Generated shape exercises:
════════════════

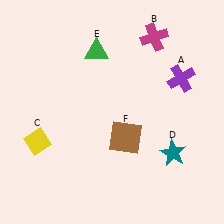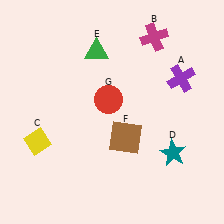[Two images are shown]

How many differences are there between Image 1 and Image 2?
There is 1 difference between the two images.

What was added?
A red circle (G) was added in Image 2.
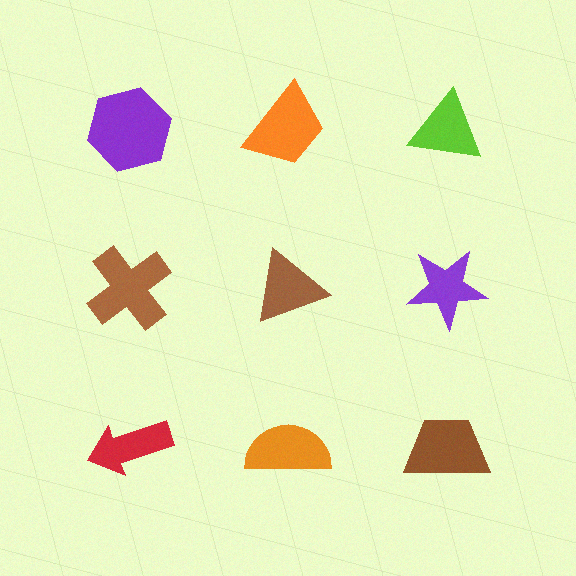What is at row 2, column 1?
A brown cross.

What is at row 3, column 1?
A red arrow.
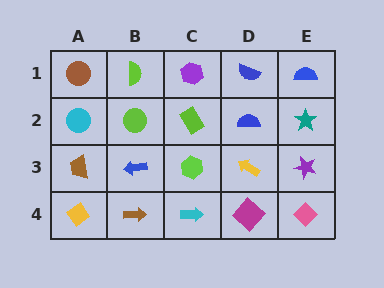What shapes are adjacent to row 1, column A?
A cyan circle (row 2, column A), a lime semicircle (row 1, column B).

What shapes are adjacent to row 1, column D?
A blue semicircle (row 2, column D), a purple hexagon (row 1, column C), a blue semicircle (row 1, column E).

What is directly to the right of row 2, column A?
A lime circle.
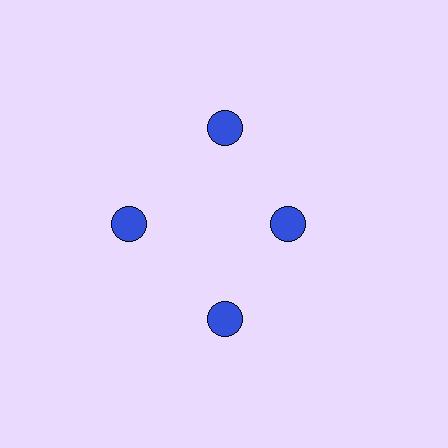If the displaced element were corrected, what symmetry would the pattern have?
It would have 4-fold rotational symmetry — the pattern would map onto itself every 90 degrees.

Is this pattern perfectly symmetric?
No. The 4 blue circles are arranged in a ring, but one element near the 3 o'clock position is pulled inward toward the center, breaking the 4-fold rotational symmetry.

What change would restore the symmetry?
The symmetry would be restored by moving it outward, back onto the ring so that all 4 circles sit at equal angles and equal distance from the center.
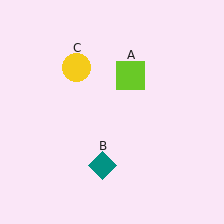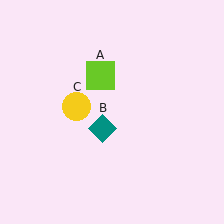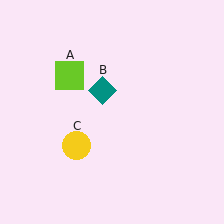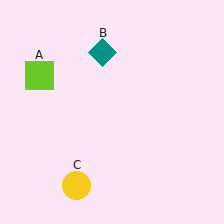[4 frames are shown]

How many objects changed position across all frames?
3 objects changed position: lime square (object A), teal diamond (object B), yellow circle (object C).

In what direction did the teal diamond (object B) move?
The teal diamond (object B) moved up.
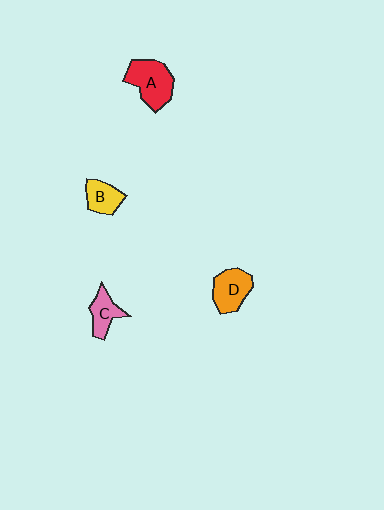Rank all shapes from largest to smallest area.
From largest to smallest: A (red), D (orange), C (pink), B (yellow).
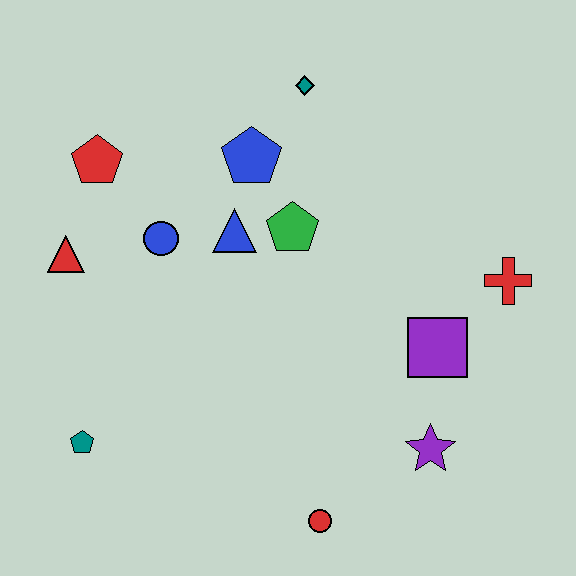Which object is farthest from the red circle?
The teal diamond is farthest from the red circle.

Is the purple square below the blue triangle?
Yes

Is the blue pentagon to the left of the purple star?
Yes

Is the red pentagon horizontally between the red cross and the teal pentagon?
Yes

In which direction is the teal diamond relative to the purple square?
The teal diamond is above the purple square.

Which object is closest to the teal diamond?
The blue pentagon is closest to the teal diamond.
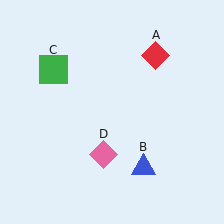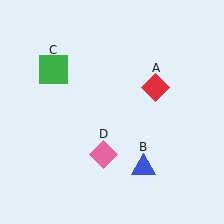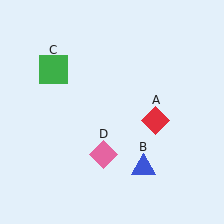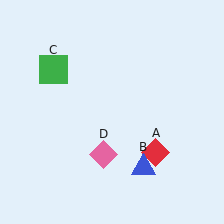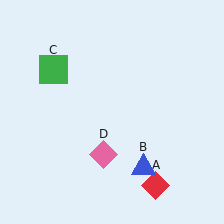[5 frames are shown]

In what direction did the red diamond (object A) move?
The red diamond (object A) moved down.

════════════════

**AIM:** Write out the full listing verbatim, excluding its pictures.

**OUTPUT OF THE TASK:**
[Two images are shown]

How many differences are there between Image 1 and Image 2?
There is 1 difference between the two images.

What was added?
A red circle (G) was added in Image 2.
What is at row 2, column 1?
A brown cross.

What is at row 3, column 1?
A red arrow.
What shapes are adjacent to row 1, column A?
A cyan circle (row 2, column A), a lime semicircle (row 1, column B).

What shapes are adjacent to row 1, column D?
A blue semicircle (row 2, column D), a purple hexagon (row 1, column C), a blue semicircle (row 1, column E).

What is directly to the right of row 2, column A?
A lime circle.
If the displaced element were corrected, what symmetry would the pattern have?
It would have 4-fold rotational symmetry — the pattern would map onto itself every 90 degrees.

Is this pattern perfectly symmetric?
No. The 4 blue circles are arranged in a ring, but one element near the 3 o'clock position is pulled inward toward the center, breaking the 4-fold rotational symmetry.

What change would restore the symmetry?
The symmetry would be restored by moving it outward, back onto the ring so that all 4 circles sit at equal angles and equal distance from the center.
[4 frames are shown]

How many objects changed position across all frames?
3 objects changed position: lime square (object A), teal diamond (object B), yellow circle (object C).

In what direction did the teal diamond (object B) move?
The teal diamond (object B) moved up.
Rank all shapes from largest to smallest area.
From largest to smallest: A (red), D (orange), C (pink), B (yellow).
Which object is farthest from the red circle?
The teal diamond is farthest from the red circle.

Is the purple square below the blue triangle?
Yes

Is the blue pentagon to the left of the purple star?
Yes

Is the red pentagon horizontally between the red cross and the teal pentagon?
Yes

In which direction is the teal diamond relative to the purple square?
The teal diamond is above the purple square.

Which object is closest to the teal diamond?
The blue pentagon is closest to the teal diamond.
[5 frames are shown]

In what direction did the red diamond (object A) move?
The red diamond (object A) moved down.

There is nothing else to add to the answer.